Exercise description: Set down, word for word, the lines from the one holding "Is shape B oriented" to the final line, both included, and skip the pictures.

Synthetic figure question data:
----------

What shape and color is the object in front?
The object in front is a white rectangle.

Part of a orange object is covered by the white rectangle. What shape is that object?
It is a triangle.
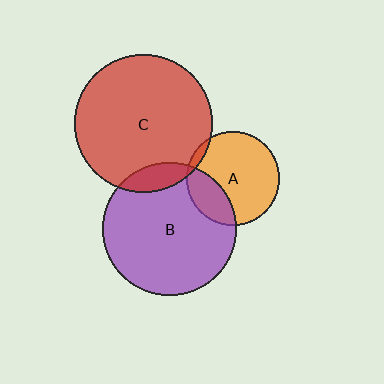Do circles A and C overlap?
Yes.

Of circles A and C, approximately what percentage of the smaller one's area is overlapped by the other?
Approximately 5%.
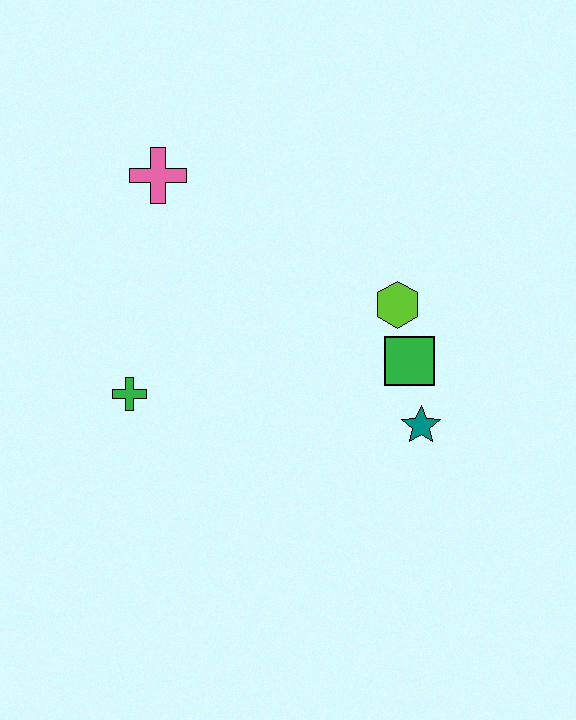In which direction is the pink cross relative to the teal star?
The pink cross is to the left of the teal star.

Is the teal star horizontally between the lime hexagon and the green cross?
No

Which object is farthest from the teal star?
The pink cross is farthest from the teal star.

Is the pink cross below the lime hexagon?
No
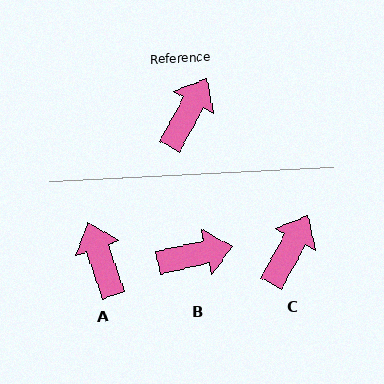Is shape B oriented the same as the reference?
No, it is off by about 49 degrees.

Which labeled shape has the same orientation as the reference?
C.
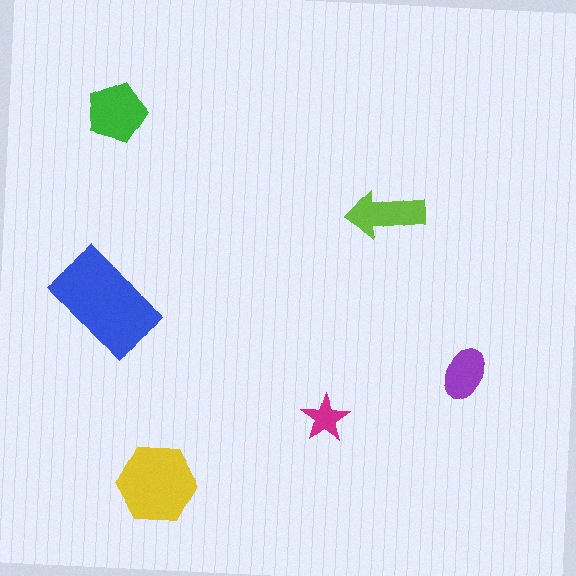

----------

Correct response:
Is shape B oriented the same as the reference?
No, it is off by about 49 degrees.

Which labeled shape has the same orientation as the reference?
C.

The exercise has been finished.